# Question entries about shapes
***

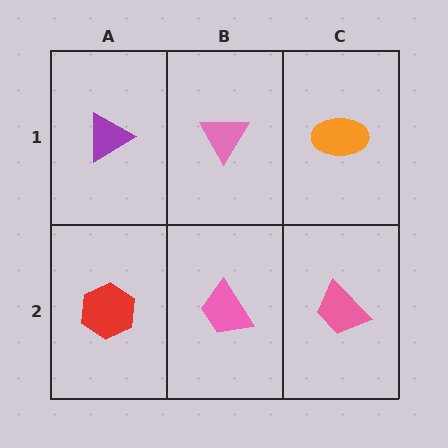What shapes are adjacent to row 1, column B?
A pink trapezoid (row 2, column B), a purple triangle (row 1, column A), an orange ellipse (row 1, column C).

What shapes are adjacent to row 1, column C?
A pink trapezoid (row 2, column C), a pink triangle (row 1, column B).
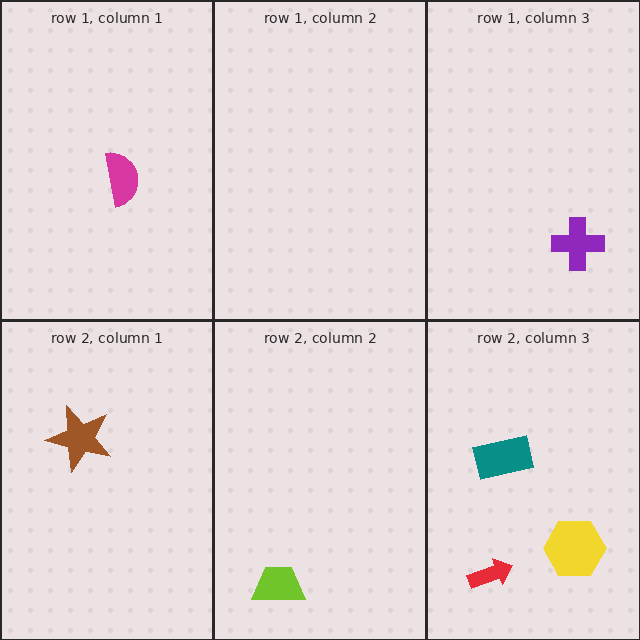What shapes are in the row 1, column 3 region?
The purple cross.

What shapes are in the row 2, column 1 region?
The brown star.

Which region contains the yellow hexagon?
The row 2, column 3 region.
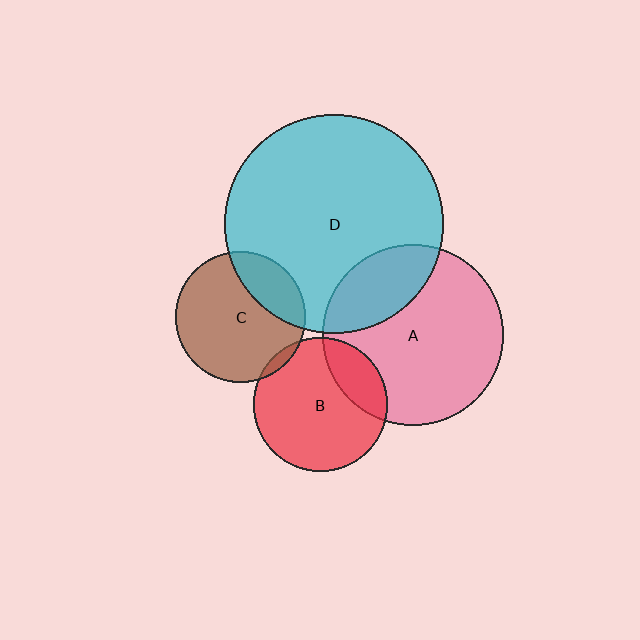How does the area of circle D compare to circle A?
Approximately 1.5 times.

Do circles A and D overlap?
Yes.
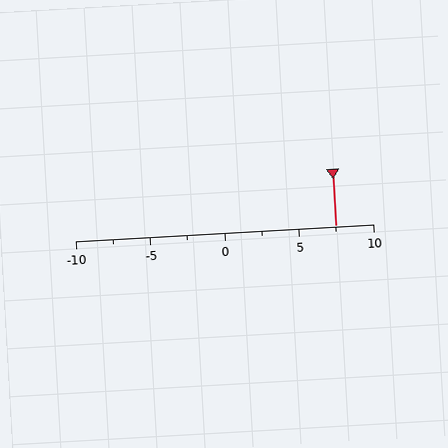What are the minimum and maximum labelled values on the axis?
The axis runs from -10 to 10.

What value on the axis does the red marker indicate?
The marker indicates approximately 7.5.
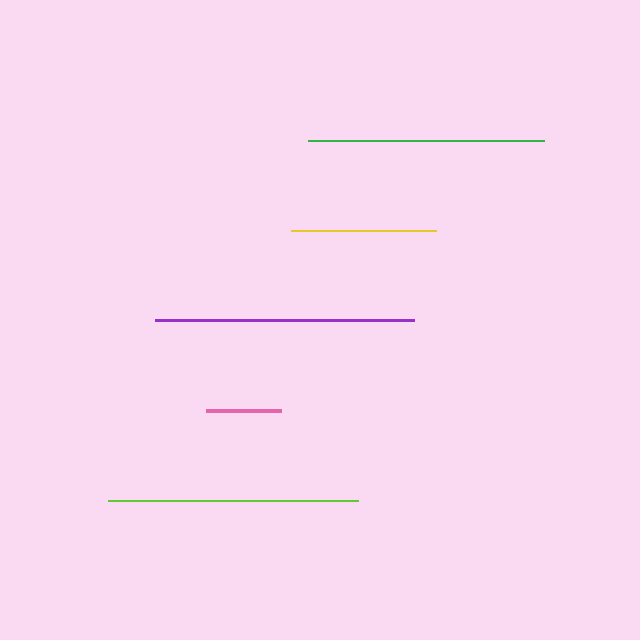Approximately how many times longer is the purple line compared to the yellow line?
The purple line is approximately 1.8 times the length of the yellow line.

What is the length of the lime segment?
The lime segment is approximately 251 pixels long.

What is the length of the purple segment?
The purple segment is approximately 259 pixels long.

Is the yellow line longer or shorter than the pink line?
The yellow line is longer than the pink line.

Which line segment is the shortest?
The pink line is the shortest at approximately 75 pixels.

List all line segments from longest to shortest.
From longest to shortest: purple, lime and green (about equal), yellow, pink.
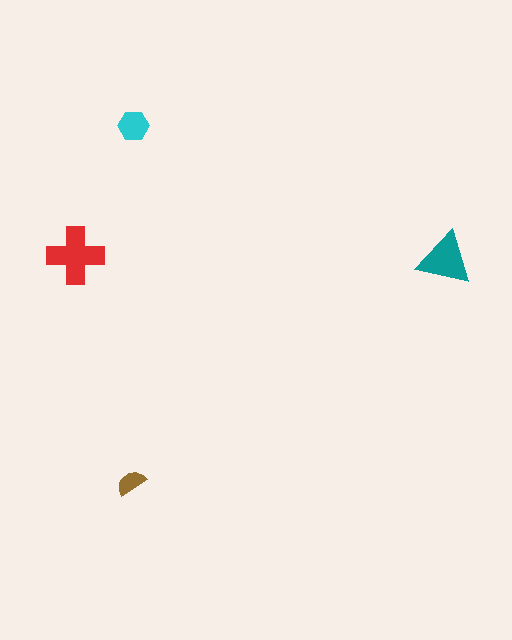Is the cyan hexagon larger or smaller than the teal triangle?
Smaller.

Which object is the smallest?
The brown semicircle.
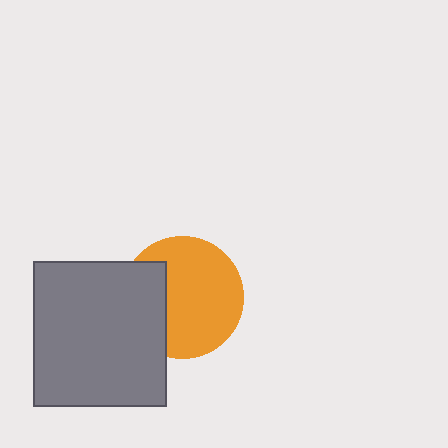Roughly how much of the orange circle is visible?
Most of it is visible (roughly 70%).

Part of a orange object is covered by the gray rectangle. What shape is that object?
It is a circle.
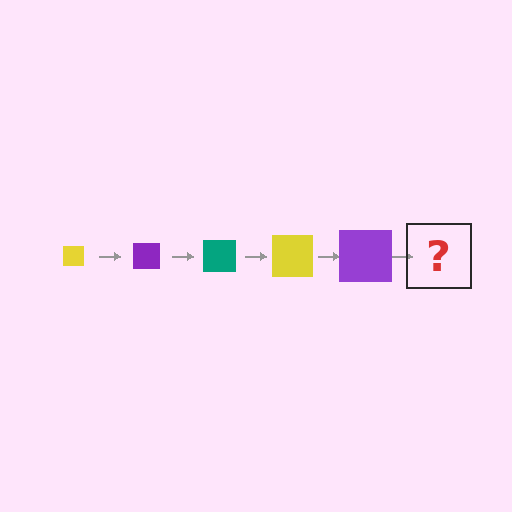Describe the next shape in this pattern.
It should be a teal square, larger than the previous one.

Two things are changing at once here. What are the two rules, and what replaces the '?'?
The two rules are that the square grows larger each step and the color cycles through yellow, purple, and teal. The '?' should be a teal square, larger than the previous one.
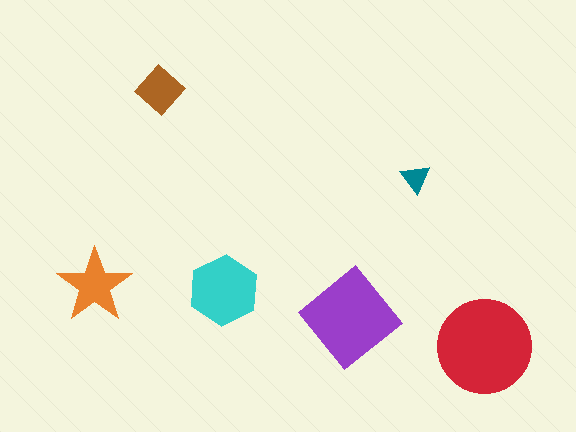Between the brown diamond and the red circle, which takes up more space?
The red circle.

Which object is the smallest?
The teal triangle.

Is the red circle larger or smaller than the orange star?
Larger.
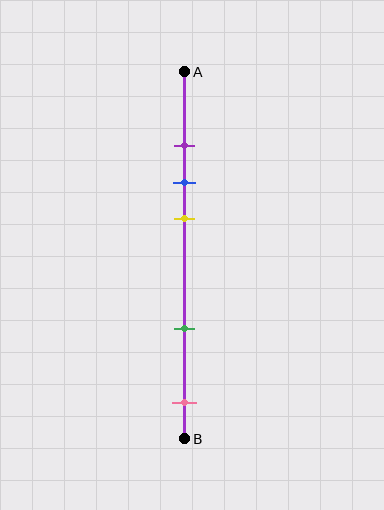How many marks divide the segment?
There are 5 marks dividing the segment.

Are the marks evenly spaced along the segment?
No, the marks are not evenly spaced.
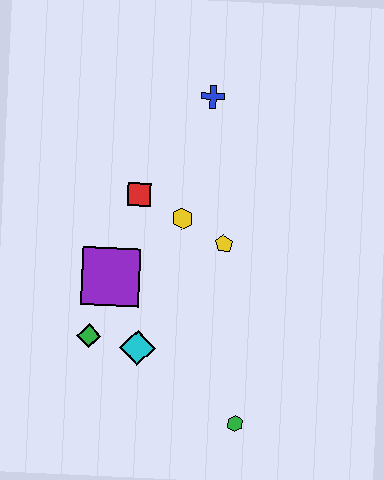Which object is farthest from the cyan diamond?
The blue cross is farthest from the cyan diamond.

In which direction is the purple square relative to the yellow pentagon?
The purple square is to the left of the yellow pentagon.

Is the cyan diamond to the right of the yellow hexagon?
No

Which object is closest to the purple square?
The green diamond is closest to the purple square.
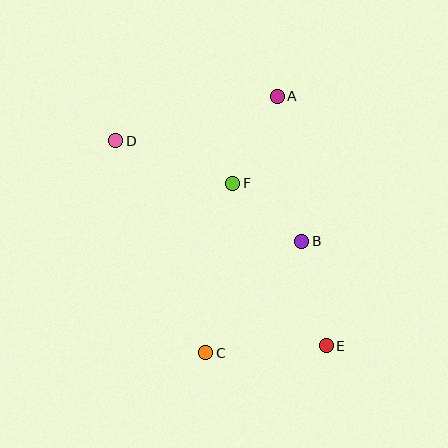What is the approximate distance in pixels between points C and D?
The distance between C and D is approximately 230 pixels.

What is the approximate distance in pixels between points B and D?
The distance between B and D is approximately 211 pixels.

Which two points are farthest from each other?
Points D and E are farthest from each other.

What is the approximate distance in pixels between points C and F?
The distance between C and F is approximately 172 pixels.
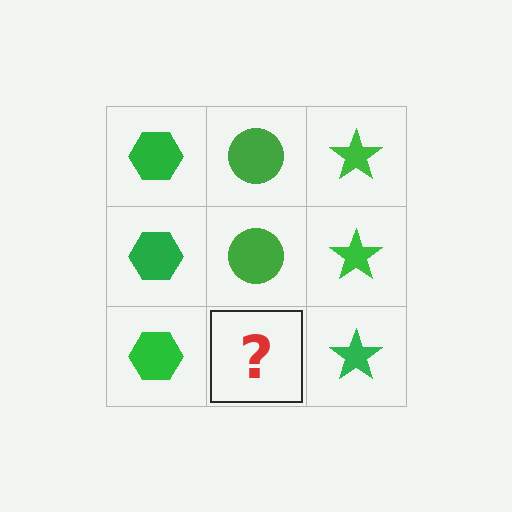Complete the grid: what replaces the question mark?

***

# What to do
Retype the listing exactly. Pictures do not belong in the copy.

# Result
What shapes are adjacent to row 1, column B?
A pink trapezoid (row 2, column B), a purple triangle (row 1, column A), an orange ellipse (row 1, column C).

What shapes are adjacent to row 1, column C?
A pink trapezoid (row 2, column C), a pink triangle (row 1, column B).
What shapes are in the row 1, column 3 region?
The purple cross.

What shapes are in the row 2, column 1 region?
The brown star.

Which region contains the yellow hexagon?
The row 2, column 3 region.
How does the area of circle D compare to circle A?
Approximately 1.5 times.

Do circles A and D overlap?
Yes.
What are the minimum and maximum labelled values on the axis?
The axis runs from -10 to 10.

What value on the axis does the red marker indicate?
The marker indicates approximately 7.5.
Approximately how many times longer is the purple line compared to the yellow line?
The purple line is approximately 1.8 times the length of the yellow line.

What is the length of the lime segment?
The lime segment is approximately 251 pixels long.

What is the length of the purple segment?
The purple segment is approximately 259 pixels long.

Is the yellow line longer or shorter than the pink line?
The yellow line is longer than the pink line.

Which line segment is the shortest?
The pink line is the shortest at approximately 75 pixels.

List all line segments from longest to shortest.
From longest to shortest: purple, lime and green (about equal), yellow, pink.
Is the cyan hexagon larger or smaller than the teal triangle?
Smaller.

Which object is the smallest?
The brown semicircle.
Roughly how much of the orange circle is visible?
Most of it is visible (roughly 70%).

Part of a orange object is covered by the gray rectangle. What shape is that object?
It is a circle.
Describe the next shape in this pattern.
It should be a teal square, larger than the previous one.

Two things are changing at once here. What are the two rules, and what replaces the '?'?
The two rules are that the square grows larger each step and the color cycles through yellow, purple, and teal. The '?' should be a teal square, larger than the previous one.
Between the brown diamond and the red circle, which takes up more space?
The red circle.

Which object is the smallest?
The teal triangle.

Is the red circle larger or smaller than the orange star?
Larger.
How many marks divide the segment?
There are 5 marks dividing the segment.

Are the marks evenly spaced along the segment?
No, the marks are not evenly spaced.
Which object is farthest from the cyan diamond?
The blue cross is farthest from the cyan diamond.

In which direction is the purple square relative to the yellow pentagon?
The purple square is to the left of the yellow pentagon.

Is the cyan diamond to the right of the yellow hexagon?
No

Which object is closest to the purple square?
The green diamond is closest to the purple square.
What is the approximate distance in pixels between points C and D?
The distance between C and D is approximately 230 pixels.

What is the approximate distance in pixels between points B and D?
The distance between B and D is approximately 211 pixels.

Which two points are farthest from each other?
Points D and E are farthest from each other.

What is the approximate distance in pixels between points C and F?
The distance between C and F is approximately 172 pixels.
Complete the grid: what replaces the question mark?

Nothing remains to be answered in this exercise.